● What this task involves
Output only the lines that run from the line holding "Approximately how many" to the end of the entries, both ends included, and skip the pictures.

● Data

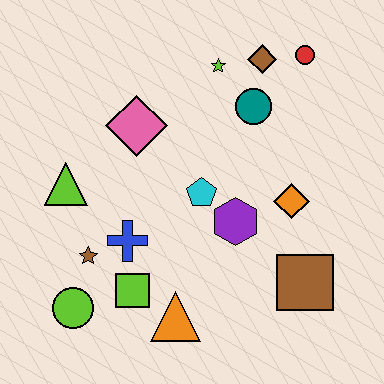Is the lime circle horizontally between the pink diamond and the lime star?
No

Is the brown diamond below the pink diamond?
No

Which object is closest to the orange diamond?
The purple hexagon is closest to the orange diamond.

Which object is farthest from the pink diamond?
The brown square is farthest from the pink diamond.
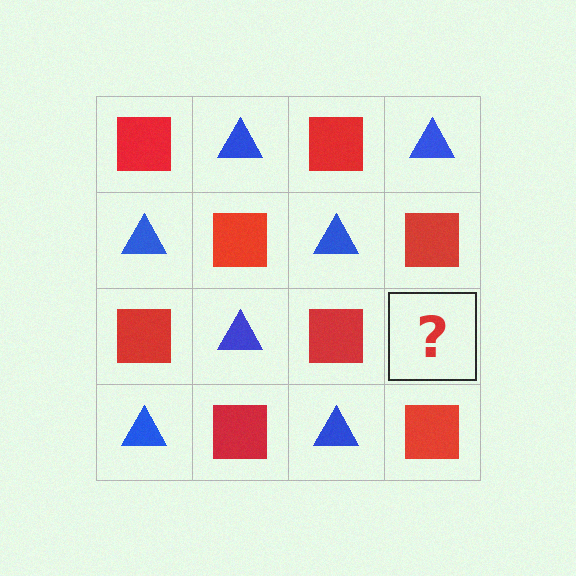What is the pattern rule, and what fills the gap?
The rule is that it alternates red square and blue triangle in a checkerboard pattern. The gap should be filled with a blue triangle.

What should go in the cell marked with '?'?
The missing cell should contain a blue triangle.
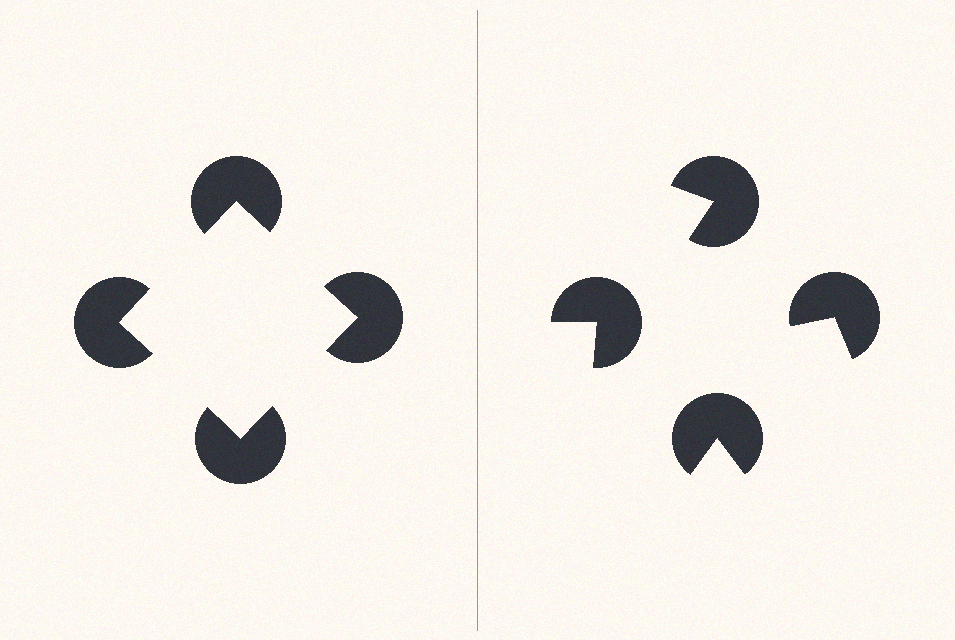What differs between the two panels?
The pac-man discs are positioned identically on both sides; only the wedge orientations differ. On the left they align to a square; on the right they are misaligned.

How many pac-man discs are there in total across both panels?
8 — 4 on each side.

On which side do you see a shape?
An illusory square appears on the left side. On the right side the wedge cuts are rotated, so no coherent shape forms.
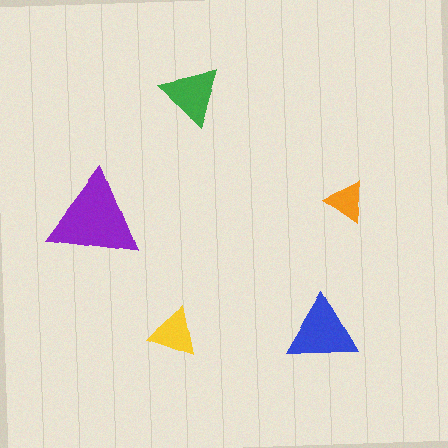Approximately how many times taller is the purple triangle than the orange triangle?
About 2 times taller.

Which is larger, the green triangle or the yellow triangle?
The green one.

● Solution for this exercise
Approximately how many times taller is the purple triangle than the orange triangle?
About 2 times taller.

Which is larger, the green triangle or the yellow triangle?
The green one.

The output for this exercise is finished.